What is expected: Set down, exactly as written, the lines from the line holding "What is the length of the lime segment?" to the end of the data, inclusive, skipping any pictures.
## begin Rows
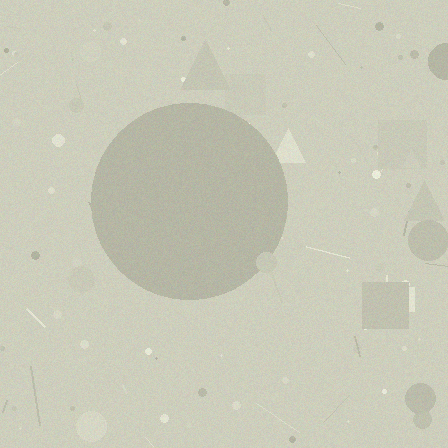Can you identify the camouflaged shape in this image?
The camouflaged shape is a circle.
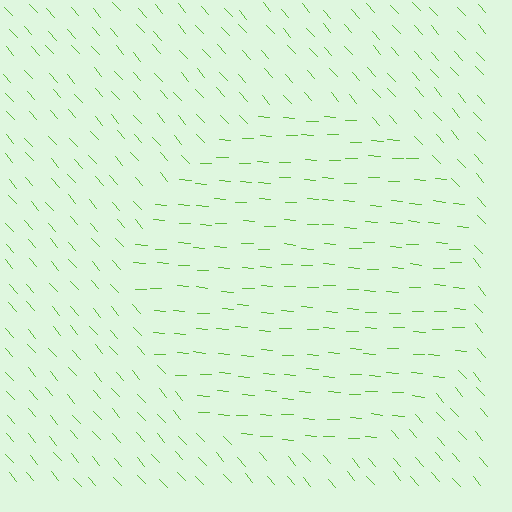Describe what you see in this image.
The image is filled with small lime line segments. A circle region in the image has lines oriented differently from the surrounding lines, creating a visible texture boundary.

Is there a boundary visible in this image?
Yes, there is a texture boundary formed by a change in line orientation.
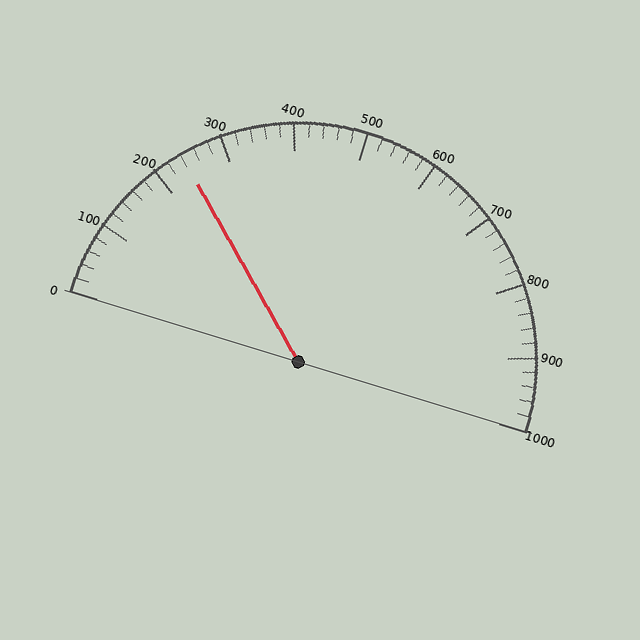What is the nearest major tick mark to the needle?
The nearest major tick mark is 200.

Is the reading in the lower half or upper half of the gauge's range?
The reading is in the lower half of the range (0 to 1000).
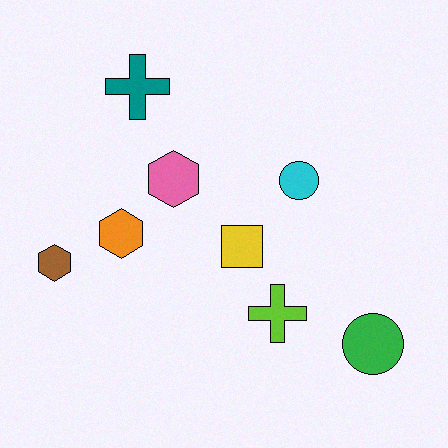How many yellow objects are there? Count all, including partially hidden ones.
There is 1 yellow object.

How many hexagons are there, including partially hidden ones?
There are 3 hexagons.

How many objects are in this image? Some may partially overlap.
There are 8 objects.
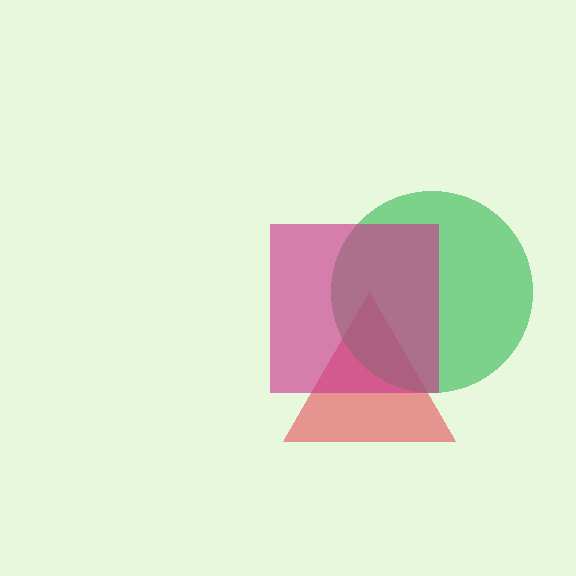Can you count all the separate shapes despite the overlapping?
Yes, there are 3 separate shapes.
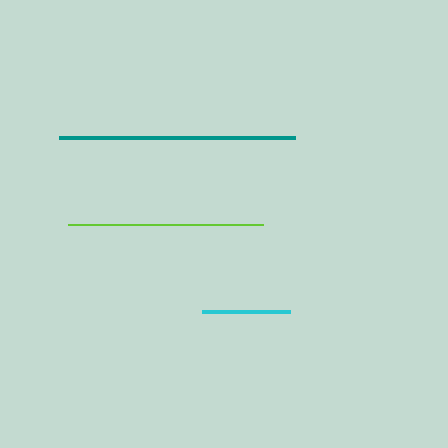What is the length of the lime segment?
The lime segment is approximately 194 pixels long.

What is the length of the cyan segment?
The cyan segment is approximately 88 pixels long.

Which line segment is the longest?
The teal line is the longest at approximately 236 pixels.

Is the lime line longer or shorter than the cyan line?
## end Rows
Exercise response:
What is the length of the lime segment?
The lime segment is approximately 194 pixels long.

What is the length of the cyan segment?
The cyan segment is approximately 88 pixels long.

Which line segment is the longest?
The teal line is the longest at approximately 236 pixels.

Is the lime line longer or shorter than the cyan line?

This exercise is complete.